▶ Dataset items:
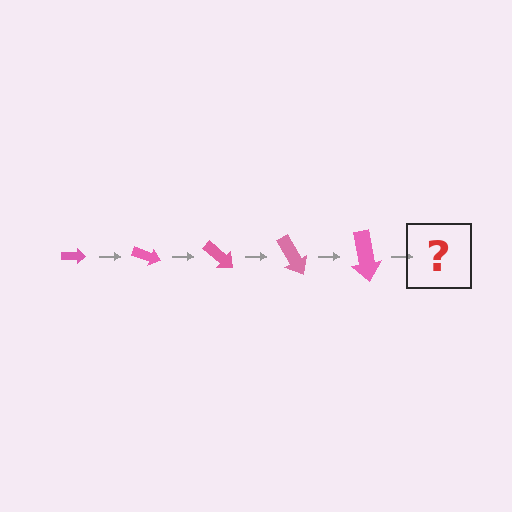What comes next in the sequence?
The next element should be an arrow, larger than the previous one and rotated 100 degrees clockwise from the start.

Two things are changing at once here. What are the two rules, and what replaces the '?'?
The two rules are that the arrow grows larger each step and it rotates 20 degrees clockwise each step. The '?' should be an arrow, larger than the previous one and rotated 100 degrees clockwise from the start.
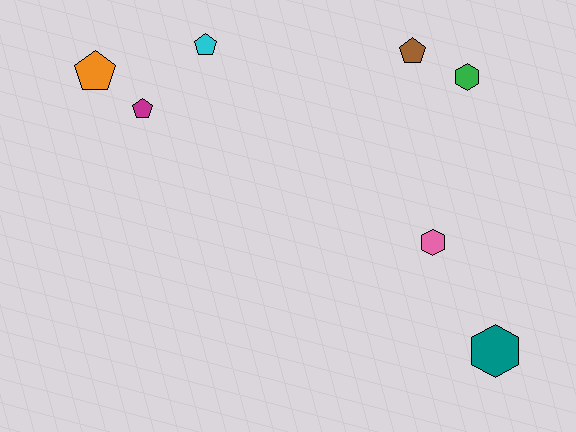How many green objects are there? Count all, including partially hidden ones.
There is 1 green object.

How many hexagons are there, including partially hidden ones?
There are 3 hexagons.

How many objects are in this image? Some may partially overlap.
There are 7 objects.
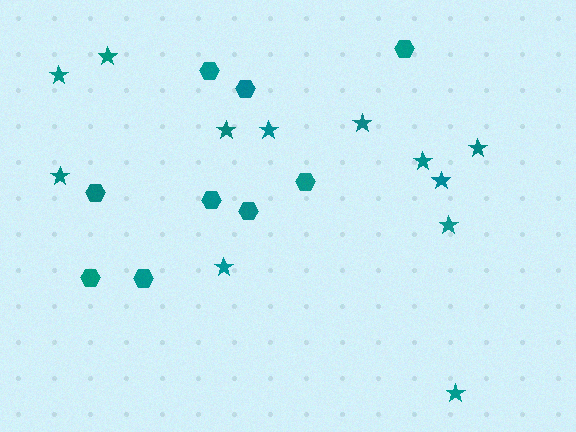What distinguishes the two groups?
There are 2 groups: one group of hexagons (9) and one group of stars (12).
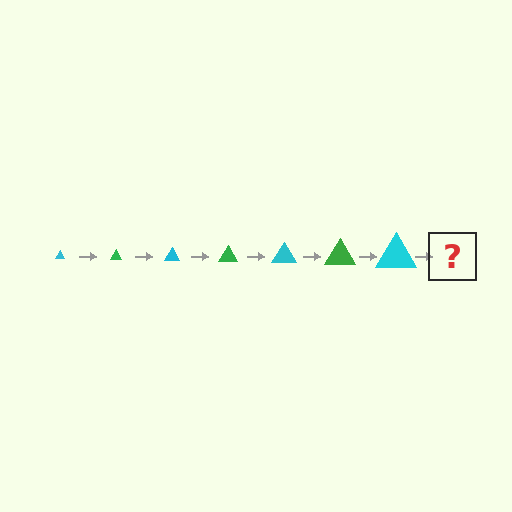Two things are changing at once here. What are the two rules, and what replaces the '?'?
The two rules are that the triangle grows larger each step and the color cycles through cyan and green. The '?' should be a green triangle, larger than the previous one.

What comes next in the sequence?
The next element should be a green triangle, larger than the previous one.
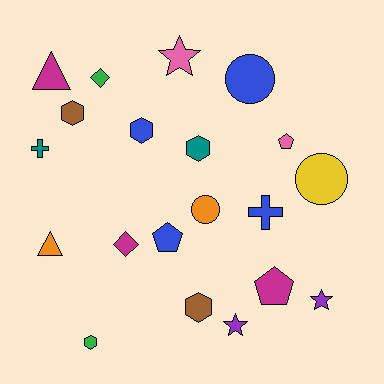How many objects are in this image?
There are 20 objects.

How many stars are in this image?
There are 3 stars.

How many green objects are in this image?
There are 2 green objects.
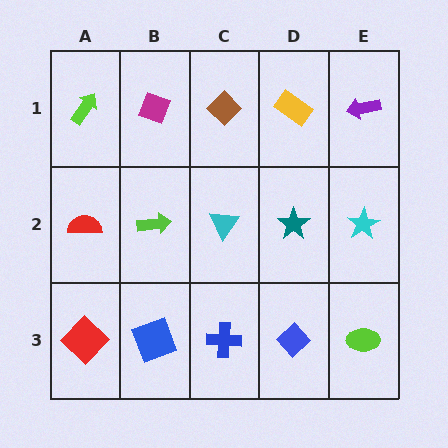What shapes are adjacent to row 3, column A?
A red semicircle (row 2, column A), a blue square (row 3, column B).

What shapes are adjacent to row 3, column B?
A lime arrow (row 2, column B), a red diamond (row 3, column A), a blue cross (row 3, column C).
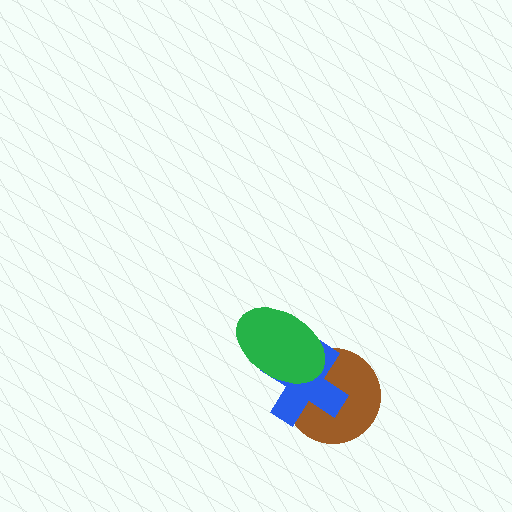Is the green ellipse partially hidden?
No, no other shape covers it.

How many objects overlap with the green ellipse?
2 objects overlap with the green ellipse.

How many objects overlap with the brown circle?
2 objects overlap with the brown circle.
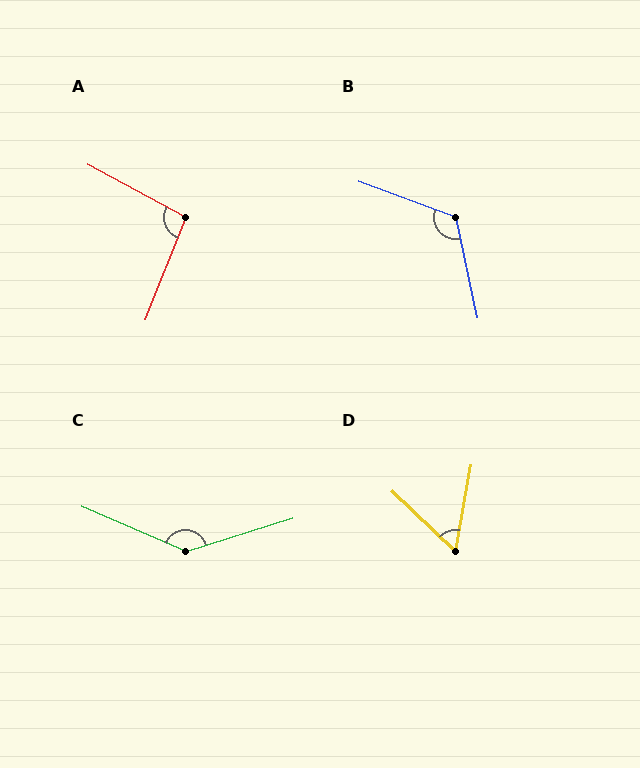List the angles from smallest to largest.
D (56°), A (97°), B (122°), C (140°).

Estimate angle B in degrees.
Approximately 122 degrees.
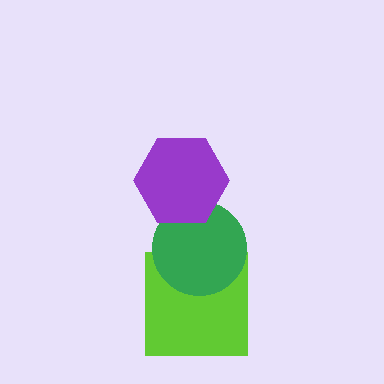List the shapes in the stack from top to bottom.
From top to bottom: the purple hexagon, the green circle, the lime square.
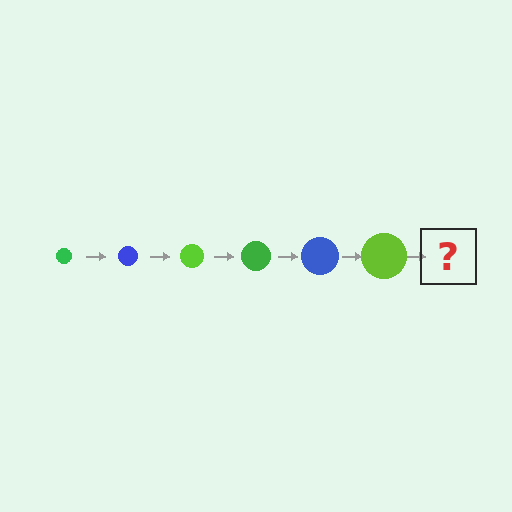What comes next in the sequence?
The next element should be a green circle, larger than the previous one.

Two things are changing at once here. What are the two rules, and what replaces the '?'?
The two rules are that the circle grows larger each step and the color cycles through green, blue, and lime. The '?' should be a green circle, larger than the previous one.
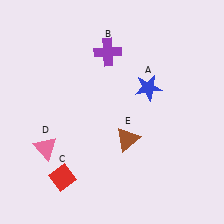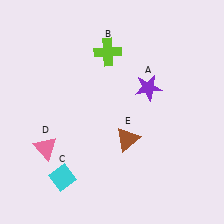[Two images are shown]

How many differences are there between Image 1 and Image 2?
There are 3 differences between the two images.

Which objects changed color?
A changed from blue to purple. B changed from purple to lime. C changed from red to cyan.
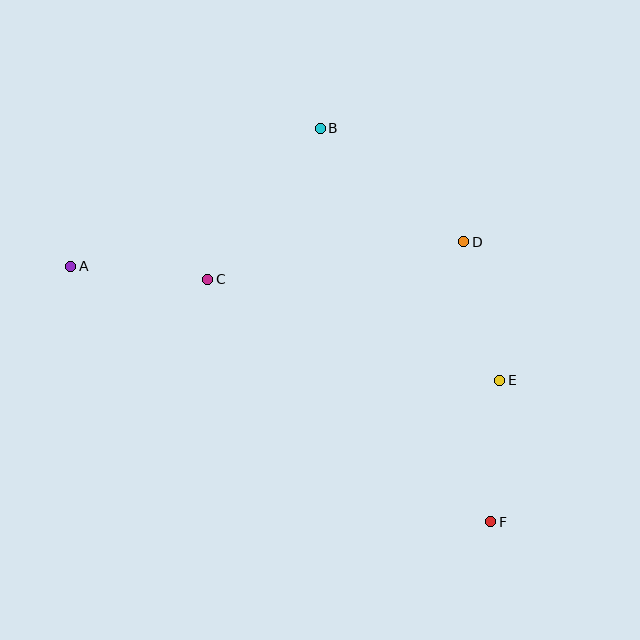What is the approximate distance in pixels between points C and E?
The distance between C and E is approximately 309 pixels.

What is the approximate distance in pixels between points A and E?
The distance between A and E is approximately 443 pixels.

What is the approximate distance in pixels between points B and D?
The distance between B and D is approximately 183 pixels.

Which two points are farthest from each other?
Points A and F are farthest from each other.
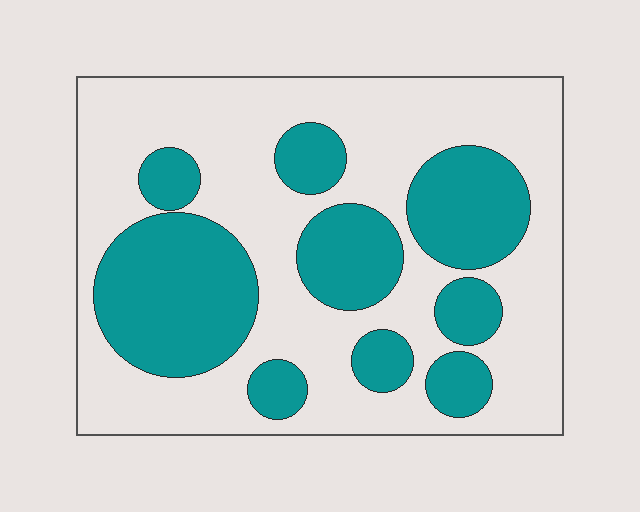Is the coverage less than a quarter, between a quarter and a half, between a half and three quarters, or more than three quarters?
Between a quarter and a half.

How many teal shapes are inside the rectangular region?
9.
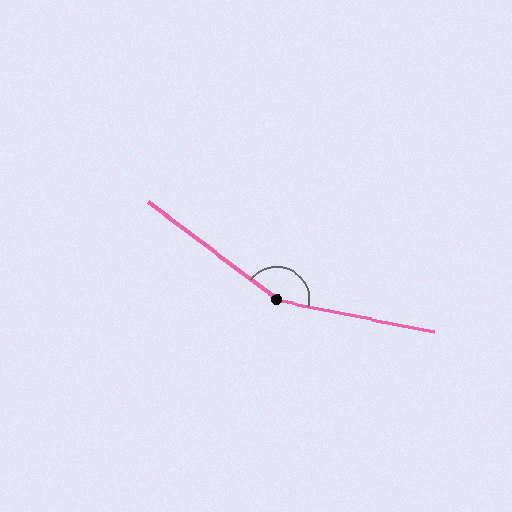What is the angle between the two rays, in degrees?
Approximately 154 degrees.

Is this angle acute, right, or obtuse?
It is obtuse.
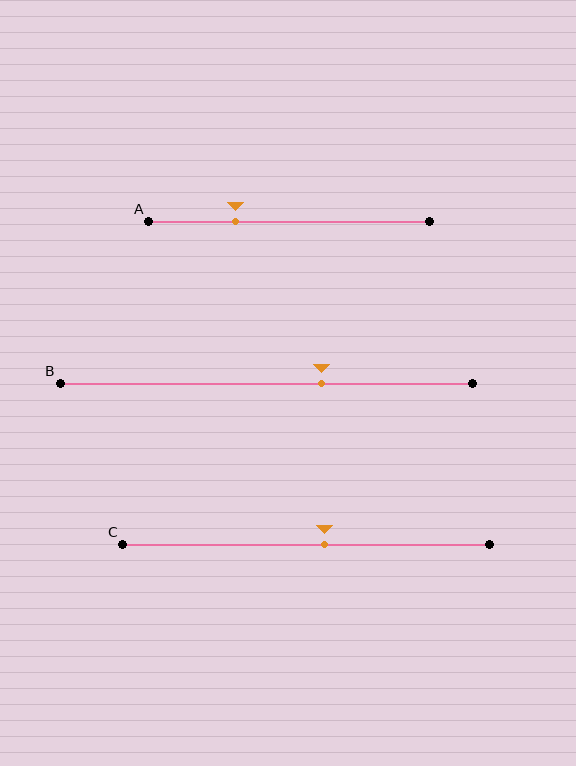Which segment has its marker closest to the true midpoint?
Segment C has its marker closest to the true midpoint.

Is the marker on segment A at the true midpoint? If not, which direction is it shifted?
No, the marker on segment A is shifted to the left by about 19% of the segment length.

▶ Given request:
Omit the pictures and reproduce the listing exactly.

▶ Response to the exercise:
What comes next in the sequence?
The next element should be an arrow, larger than the previous one and rotated 100 degrees clockwise from the start.

Two things are changing at once here. What are the two rules, and what replaces the '?'?
The two rules are that the arrow grows larger each step and it rotates 20 degrees clockwise each step. The '?' should be an arrow, larger than the previous one and rotated 100 degrees clockwise from the start.
How many green objects are there? Count all, including partially hidden ones.
There is 1 green object.

How many hexagons are there, including partially hidden ones?
There are 3 hexagons.

How many objects are in this image? Some may partially overlap.
There are 7 objects.
What distinguishes the two groups?
There are 2 groups: one group of hexagons (9) and one group of stars (12).
Two things are changing at once here. What are the two rules, and what replaces the '?'?
The two rules are that the triangle grows larger each step and the color cycles through cyan and green. The '?' should be a green triangle, larger than the previous one.

What comes next in the sequence?
The next element should be a green triangle, larger than the previous one.
How many objects are in this image?
There are 20 objects.

How many stars are in this image?
There are 3 stars.

How many green objects are in this image?
There are 2 green objects.
What shapes are adjacent to row 3, column A?
A red semicircle (row 2, column A), a blue square (row 3, column B).

What shapes are adjacent to row 3, column B?
A lime arrow (row 2, column B), a red diamond (row 3, column A), a blue cross (row 3, column C).
Is the green ellipse partially hidden?
No, no other shape covers it.

How many objects overlap with the green ellipse?
2 objects overlap with the green ellipse.

How many objects overlap with the brown circle?
2 objects overlap with the brown circle.
List the angles from smallest to largest.
D (56°), A (97°), B (122°), C (140°).

Estimate angle B in degrees.
Approximately 122 degrees.
List the shapes in the stack from top to bottom.
From top to bottom: the purple hexagon, the green circle, the lime square.
What comes next in the sequence?
The next element should be a green circle, larger than the previous one.

Two things are changing at once here. What are the two rules, and what replaces the '?'?
The two rules are that the circle grows larger each step and the color cycles through green, blue, and lime. The '?' should be a green circle, larger than the previous one.
[Two images are shown]

How many differences are there between Image 1 and Image 2?
There are 3 differences between the two images.

Which objects changed color?
A changed from blue to purple. B changed from purple to lime. C changed from red to cyan.
What is the approximate distance in pixels between points C and E?
The distance between C and E is approximately 309 pixels.

What is the approximate distance in pixels between points A and E?
The distance between A and E is approximately 443 pixels.

What is the approximate distance in pixels between points B and D?
The distance between B and D is approximately 183 pixels.

Which two points are farthest from each other?
Points A and F are farthest from each other.
Is the coverage less than a quarter, between a quarter and a half, between a half and three quarters, or more than three quarters?
Between a quarter and a half.

How many teal shapes are inside the rectangular region?
9.
What is the angle between the two rays, in degrees?
Approximately 154 degrees.

Is this angle acute, right, or obtuse?
It is obtuse.
Which segment has its marker closest to the true midpoint?
Segment C has its marker closest to the true midpoint.

Is the marker on segment A at the true midpoint? If not, which direction is it shifted?
No, the marker on segment A is shifted to the left by about 19% of the segment length.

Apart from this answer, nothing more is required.